[Entries from a figure question set]

%%

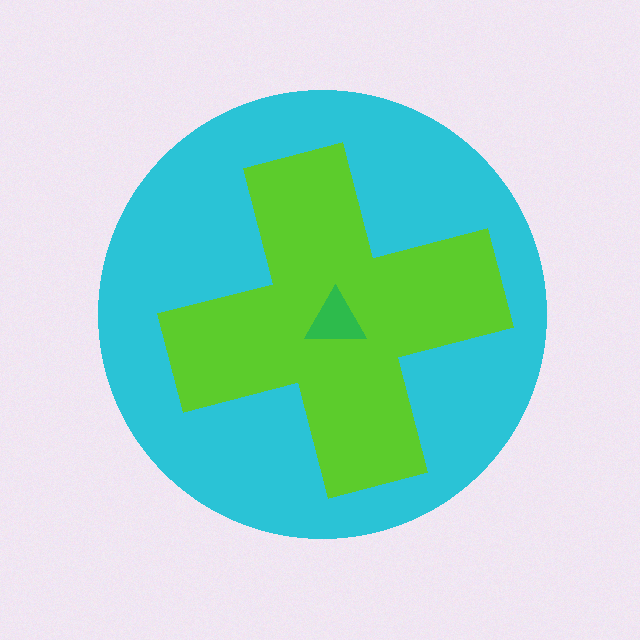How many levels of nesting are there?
3.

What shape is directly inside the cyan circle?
The lime cross.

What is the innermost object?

%%

Aim:
Pictures are to be left out; all else in the entries above is to be quoted exactly.

Solution below:
How many levels of nesting are there?
3.

What shape is directly inside the cyan circle?
The lime cross.

What is the innermost object?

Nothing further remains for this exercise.